Problem requirements: Using the entries shown below, output the line containing "How many objects overlap with the lime square?", the line containing "Which objects are", and every line between them, exactly. Pictures are omitted.

---- Information shown

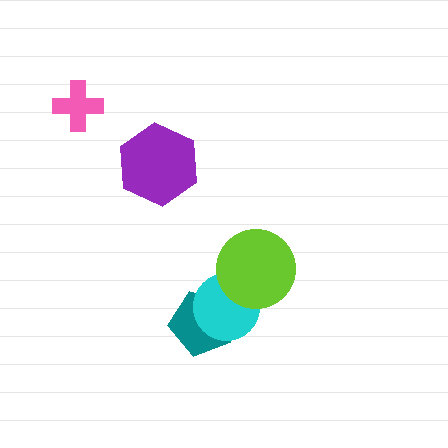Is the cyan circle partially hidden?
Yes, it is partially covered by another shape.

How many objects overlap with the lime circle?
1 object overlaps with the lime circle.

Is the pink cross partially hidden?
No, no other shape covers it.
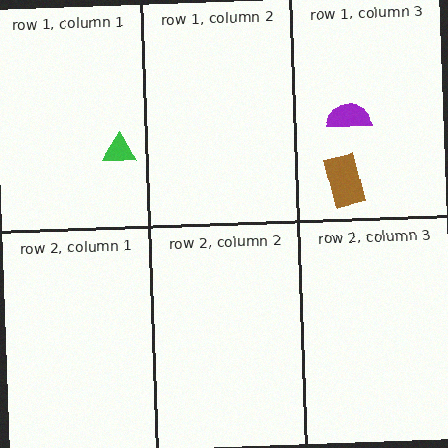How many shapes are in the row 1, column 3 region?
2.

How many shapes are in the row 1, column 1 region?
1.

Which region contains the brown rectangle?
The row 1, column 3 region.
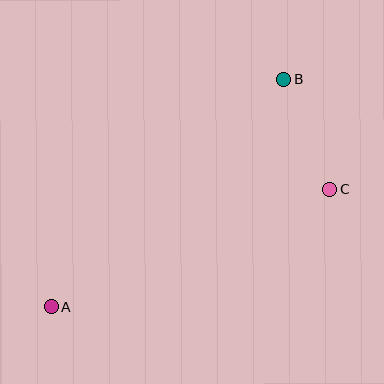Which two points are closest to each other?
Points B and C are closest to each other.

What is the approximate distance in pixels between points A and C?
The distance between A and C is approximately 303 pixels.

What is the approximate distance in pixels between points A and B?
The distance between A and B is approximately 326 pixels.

--------
---- Information shown

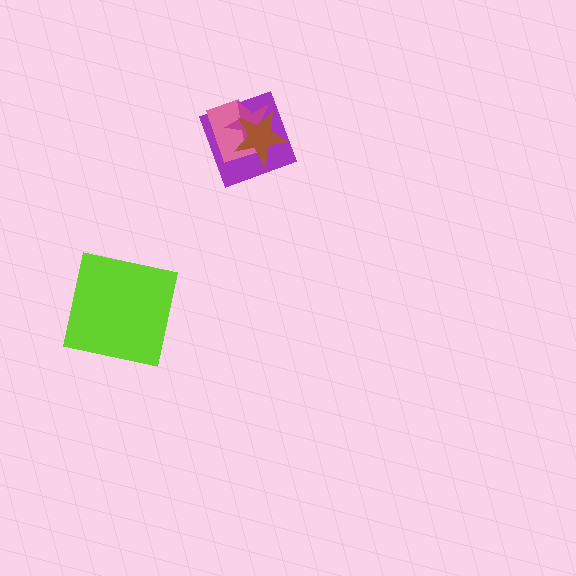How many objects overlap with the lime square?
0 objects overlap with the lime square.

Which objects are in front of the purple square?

--------

Solution:
How many objects overlap with the lime square?
0 objects overlap with the lime square.

Which objects are in front of the purple square?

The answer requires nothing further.